Records for this task:
-------
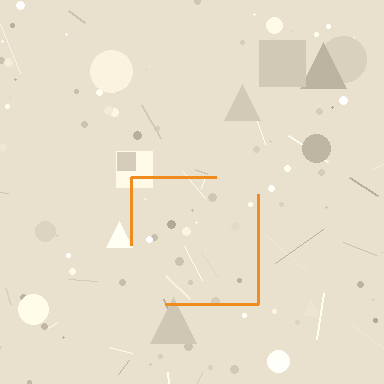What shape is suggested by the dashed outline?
The dashed outline suggests a square.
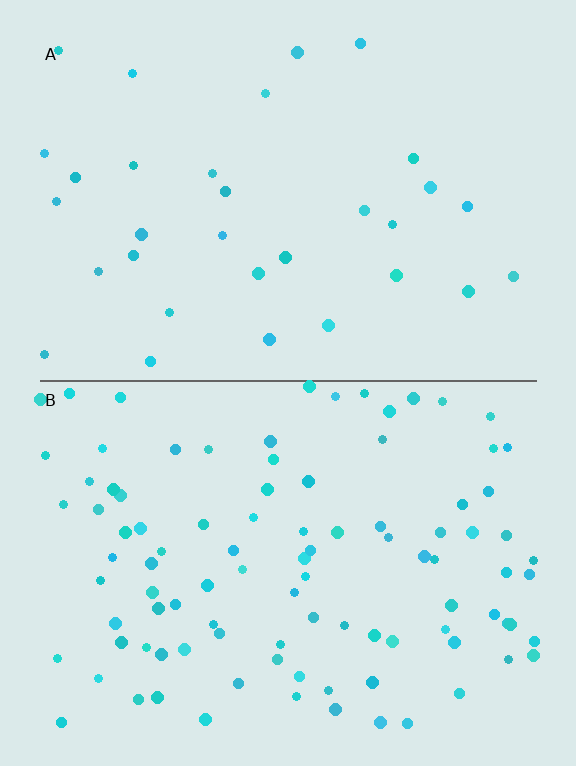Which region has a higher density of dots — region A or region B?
B (the bottom).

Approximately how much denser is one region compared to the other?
Approximately 3.2× — region B over region A.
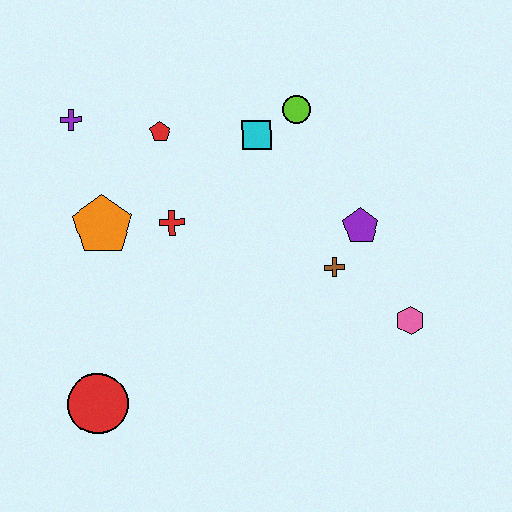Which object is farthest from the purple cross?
The pink hexagon is farthest from the purple cross.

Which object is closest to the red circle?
The orange pentagon is closest to the red circle.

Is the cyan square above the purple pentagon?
Yes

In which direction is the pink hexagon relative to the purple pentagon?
The pink hexagon is below the purple pentagon.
-------
Copy the data exactly. Any picture it contains is to be omitted.

Response:
What shape is suggested by the dashed outline?
The dashed outline suggests a square.
Which region has a higher density of dots — region A or region B?
B (the bottom).

Approximately how much denser is one region compared to the other?
Approximately 3.2× — region B over region A.
Which object is farthest from the purple cross?
The pink hexagon is farthest from the purple cross.

Which object is closest to the red circle?
The orange pentagon is closest to the red circle.

Is the cyan square above the purple pentagon?
Yes

In which direction is the pink hexagon relative to the purple pentagon?
The pink hexagon is below the purple pentagon.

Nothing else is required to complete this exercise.